**INPUT DATA**
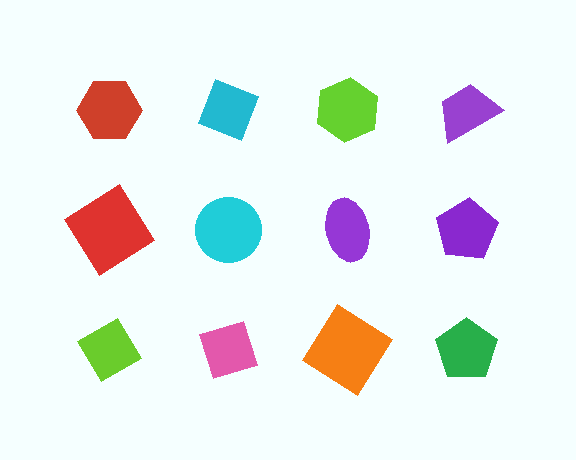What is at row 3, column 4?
A green pentagon.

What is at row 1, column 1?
A red hexagon.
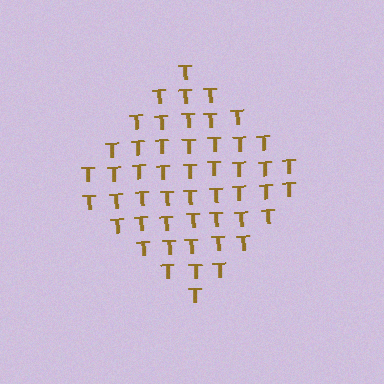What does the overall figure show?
The overall figure shows a diamond.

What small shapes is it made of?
It is made of small letter T's.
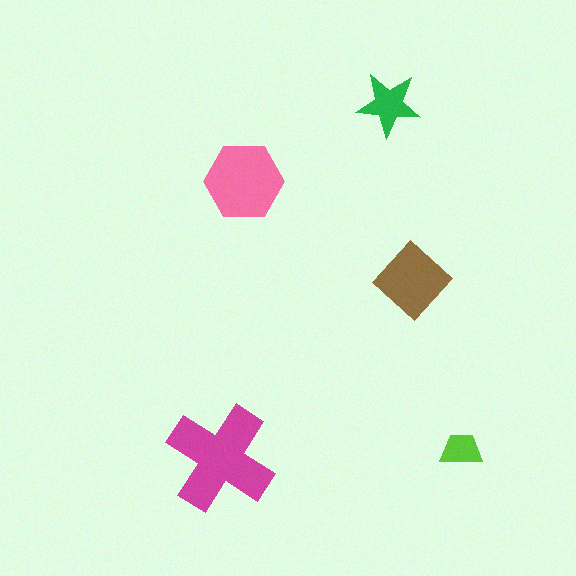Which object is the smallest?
The lime trapezoid.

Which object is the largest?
The magenta cross.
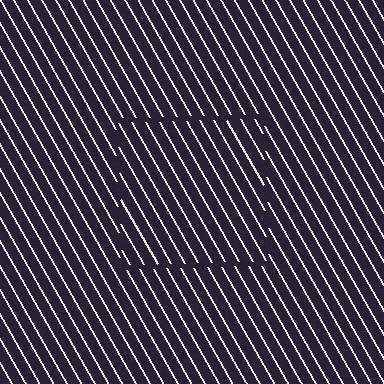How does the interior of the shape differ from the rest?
The interior of the shape contains the same grating, shifted by half a period — the contour is defined by the phase discontinuity where line-ends from the inner and outer gratings abut.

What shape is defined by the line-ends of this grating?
An illusory square. The interior of the shape contains the same grating, shifted by half a period — the contour is defined by the phase discontinuity where line-ends from the inner and outer gratings abut.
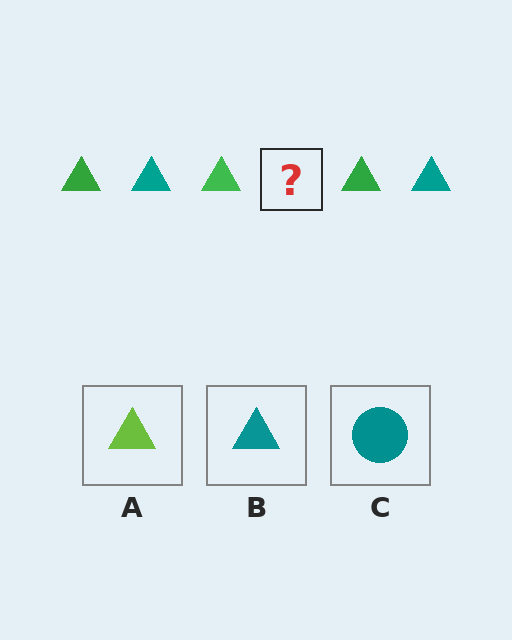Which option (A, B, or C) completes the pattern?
B.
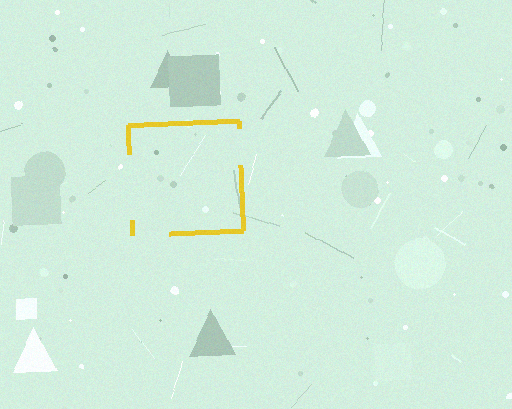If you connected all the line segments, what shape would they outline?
They would outline a square.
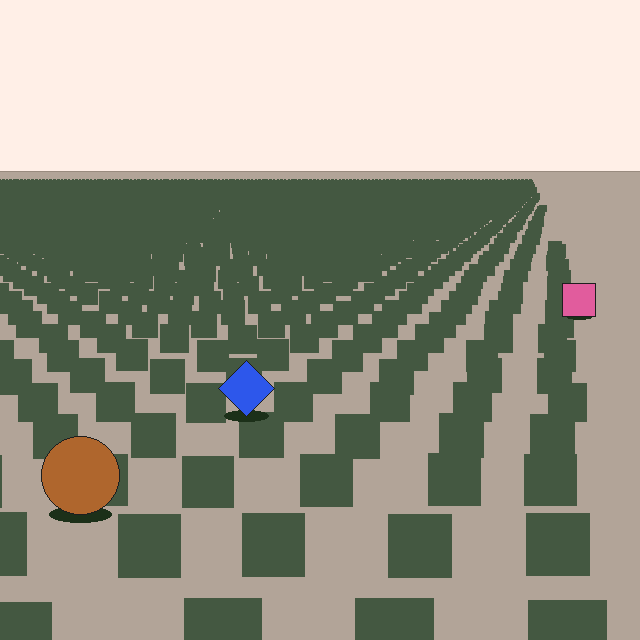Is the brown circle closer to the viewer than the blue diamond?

**WHAT TO DO**
Output the data exactly. Pictures don't belong in the result.

**FINAL ANSWER**
What is at row 3, column 4?
A green pentagon.

What is at row 1, column 1?
A red hexagon.
What does the overall figure show?
The overall figure shows a diamond.

What small shapes is it made of?
It is made of small letter T's.
Which object is the smallest?
The lime trapezoid.

Which object is the largest?
The magenta cross.
How does the interior of the shape differ from the rest?
The interior of the shape contains the same grating, shifted by half a period — the contour is defined by the phase discontinuity where line-ends from the inner and outer gratings abut.

What shape is defined by the line-ends of this grating?
An illusory square. The interior of the shape contains the same grating, shifted by half a period — the contour is defined by the phase discontinuity where line-ends from the inner and outer gratings abut.
Which option (A, B, or C) completes the pattern?
B.
If you connected all the line segments, what shape would they outline?
They would outline a square.
Is the brown circle closer to the viewer than the blue diamond?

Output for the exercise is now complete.